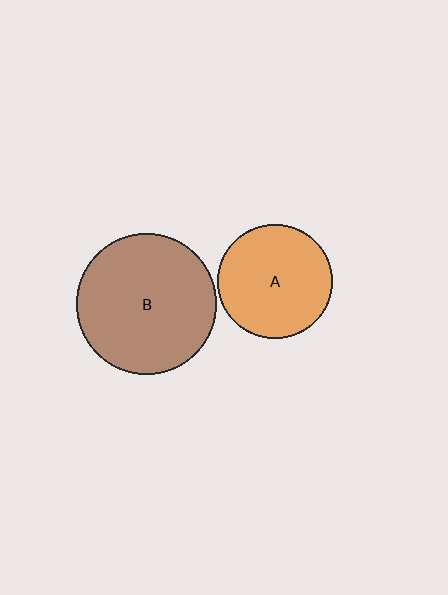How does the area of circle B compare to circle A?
Approximately 1.5 times.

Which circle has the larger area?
Circle B (brown).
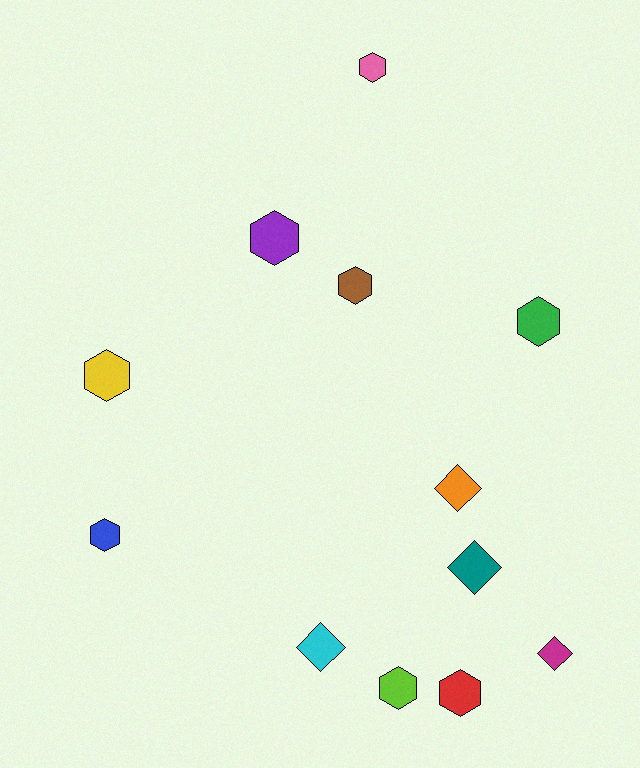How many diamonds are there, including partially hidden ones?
There are 4 diamonds.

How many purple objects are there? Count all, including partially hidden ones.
There is 1 purple object.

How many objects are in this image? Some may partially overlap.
There are 12 objects.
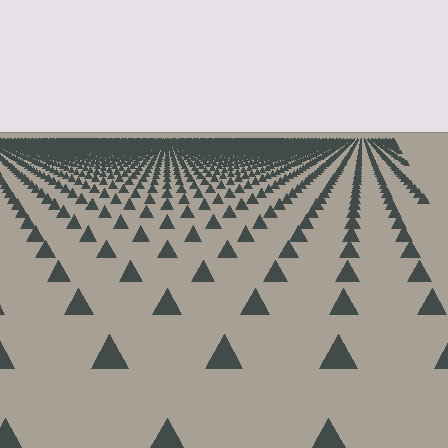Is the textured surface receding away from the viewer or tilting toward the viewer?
The surface is receding away from the viewer. Texture elements get smaller and denser toward the top.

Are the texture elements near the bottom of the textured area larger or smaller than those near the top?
Larger. Near the bottom, elements are closer to the viewer and appear at a bigger on-screen size.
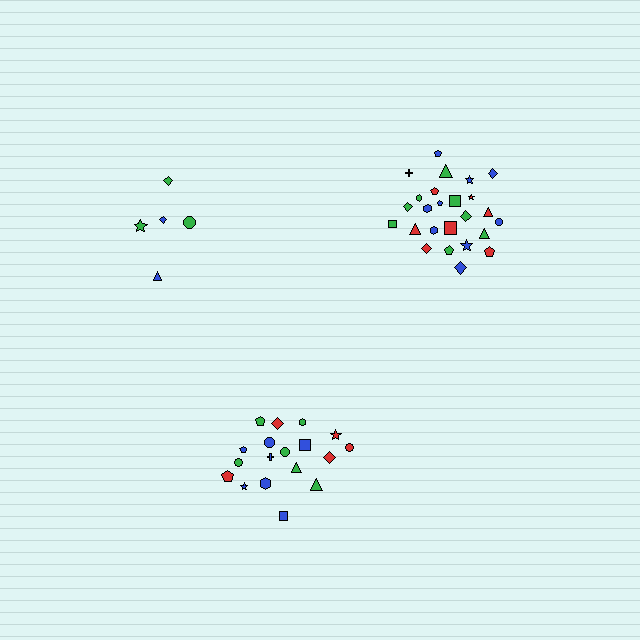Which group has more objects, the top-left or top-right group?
The top-right group.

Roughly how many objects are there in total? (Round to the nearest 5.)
Roughly 50 objects in total.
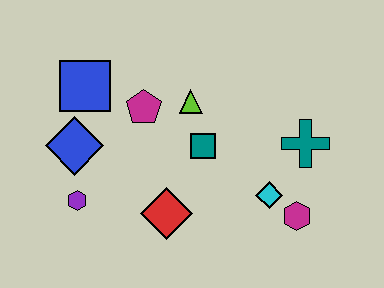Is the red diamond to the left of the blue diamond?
No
◆ ◆ ◆ ◆
Exclude all images and restate the records above word for word.

How does the area of circle B compare to circle A?
Approximately 1.5 times.

Which circle has the larger area?
Circle B (brown).
How many diamonds are there, including partially hidden ones?
There are 4 diamonds.

How many purple objects are there? Count all, including partially hidden ones.
There is 1 purple object.

How many objects are in this image? Some may partially overlap.
There are 12 objects.
Is the textured surface receding away from the viewer or tilting toward the viewer?
The surface is receding away from the viewer. Texture elements get smaller and denser toward the top.

Are the texture elements near the bottom of the textured area larger or smaller than those near the top?
Larger. Near the bottom, elements are closer to the viewer and appear at a bigger on-screen size.
Which group has more objects, the top-left or top-right group?
The top-right group.

Roughly how many objects are there in total? (Round to the nearest 5.)
Roughly 50 objects in total.
Is the red diamond to the left of the blue diamond?
No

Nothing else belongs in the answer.